ENTRIES PROVIDED:
------
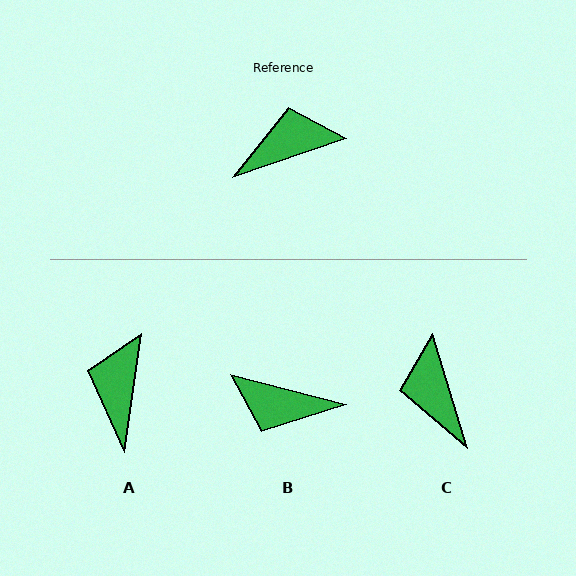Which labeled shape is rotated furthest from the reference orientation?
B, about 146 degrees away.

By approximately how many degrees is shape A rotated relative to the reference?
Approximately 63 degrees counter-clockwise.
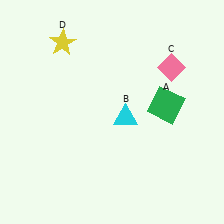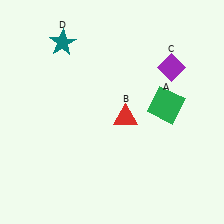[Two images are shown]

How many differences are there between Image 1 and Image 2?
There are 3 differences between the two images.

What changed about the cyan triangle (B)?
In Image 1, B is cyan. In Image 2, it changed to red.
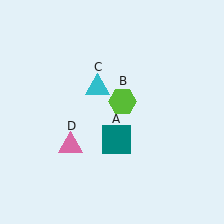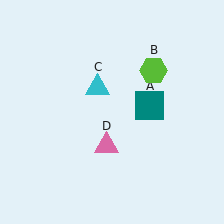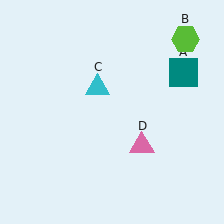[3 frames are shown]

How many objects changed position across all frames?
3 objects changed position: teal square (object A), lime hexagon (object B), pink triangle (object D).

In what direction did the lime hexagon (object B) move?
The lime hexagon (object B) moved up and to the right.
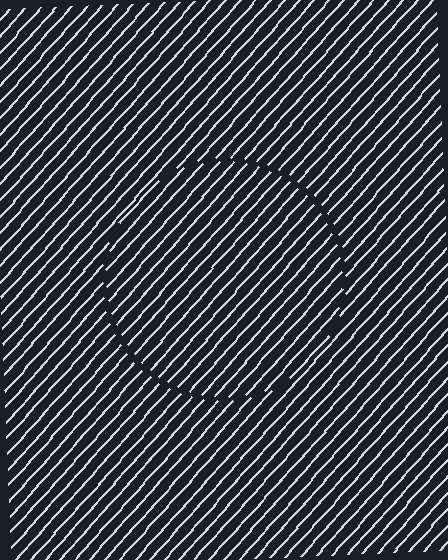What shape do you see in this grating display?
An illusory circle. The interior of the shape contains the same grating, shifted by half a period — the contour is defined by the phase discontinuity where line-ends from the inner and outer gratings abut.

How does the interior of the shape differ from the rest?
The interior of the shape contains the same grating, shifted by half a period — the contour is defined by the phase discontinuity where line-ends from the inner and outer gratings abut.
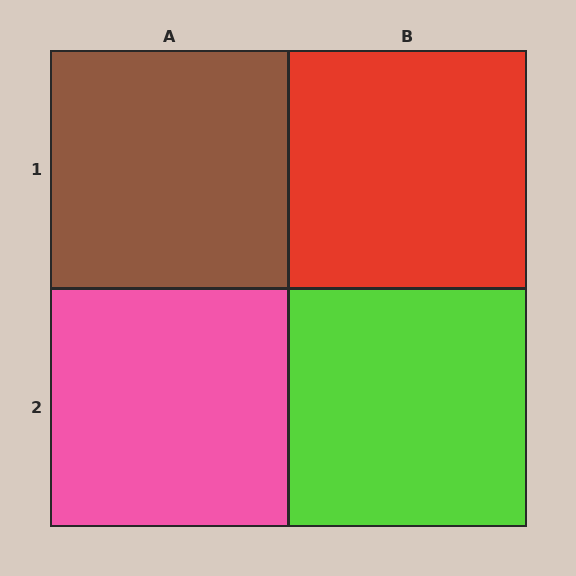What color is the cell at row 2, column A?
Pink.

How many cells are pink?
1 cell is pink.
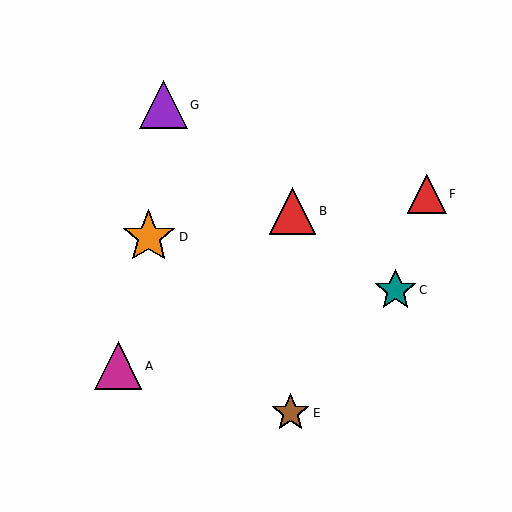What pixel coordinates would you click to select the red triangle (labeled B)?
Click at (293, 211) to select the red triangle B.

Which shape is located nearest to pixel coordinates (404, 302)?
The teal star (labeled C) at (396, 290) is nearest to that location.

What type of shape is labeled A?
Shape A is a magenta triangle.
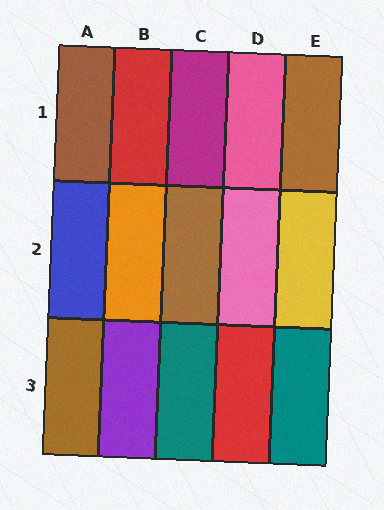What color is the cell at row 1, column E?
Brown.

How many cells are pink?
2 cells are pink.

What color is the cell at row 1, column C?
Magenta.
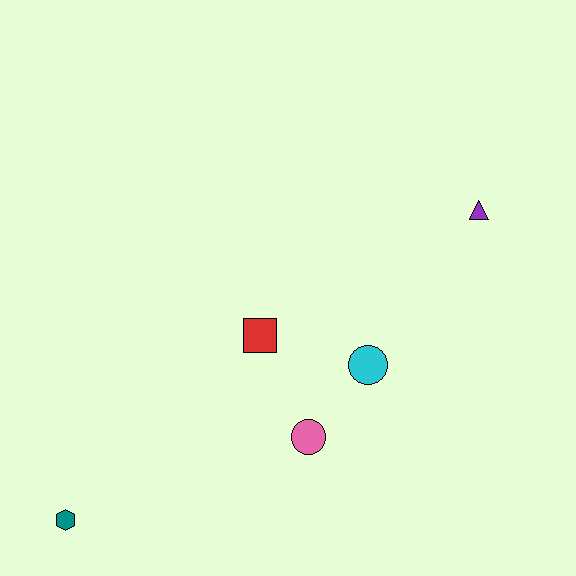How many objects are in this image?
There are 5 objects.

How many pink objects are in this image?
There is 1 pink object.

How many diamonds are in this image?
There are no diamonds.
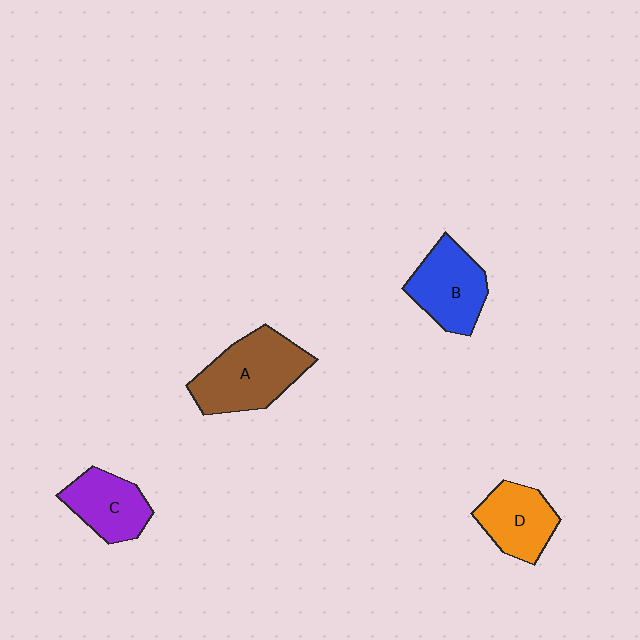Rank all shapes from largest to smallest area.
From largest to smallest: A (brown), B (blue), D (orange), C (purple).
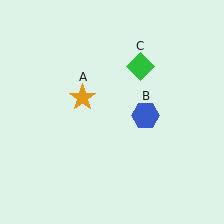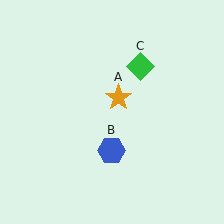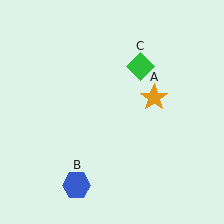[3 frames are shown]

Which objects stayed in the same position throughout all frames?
------
The answer should hold every entry exactly as given and no pictures at all.

ANSWER TO THE PROBLEM:
Which labeled shape is rotated furthest from the reference orientation?
B, about 146 degrees away.

By approximately how many degrees is shape A rotated relative to the reference?
Approximately 63 degrees counter-clockwise.
[Two images are shown]

How many differences are there between Image 1 and Image 2?
There are 3 differences between the two images.

What changed about the cyan triangle (B)?
In Image 1, B is cyan. In Image 2, it changed to red.
[3 frames are shown]

How many objects changed position across all frames?
3 objects changed position: teal square (object A), lime hexagon (object B), pink triangle (object D).

In what direction did the lime hexagon (object B) move?
The lime hexagon (object B) moved up and to the right.
What shape do you see in this grating display?
An illusory circle. The interior of the shape contains the same grating, shifted by half a period — the contour is defined by the phase discontinuity where line-ends from the inner and outer gratings abut.

How does the interior of the shape differ from the rest?
The interior of the shape contains the same grating, shifted by half a period — the contour is defined by the phase discontinuity where line-ends from the inner and outer gratings abut.
What color is the cell at row 2, column A?
Pink.

How many cells are pink?
1 cell is pink.
What pixel coordinates would you click to select the red triangle (labeled B)?
Click at (293, 211) to select the red triangle B.

Which shape is located nearest to pixel coordinates (404, 302)?
The teal star (labeled C) at (396, 290) is nearest to that location.

What type of shape is labeled A?
Shape A is a magenta triangle.
What color is the cell at row 1, column E?
Brown.

How many cells are pink?
2 cells are pink.

What color is the cell at row 1, column C?
Magenta.
How many objects are in this image?
There are 5 objects.

How many pink objects are in this image?
There is 1 pink object.

How many diamonds are in this image?
There are no diamonds.
Rank all shapes from largest to smallest area.
From largest to smallest: A (brown), B (blue), D (orange), C (purple).
[3 frames are shown]

Which objects stayed in the same position throughout all frames?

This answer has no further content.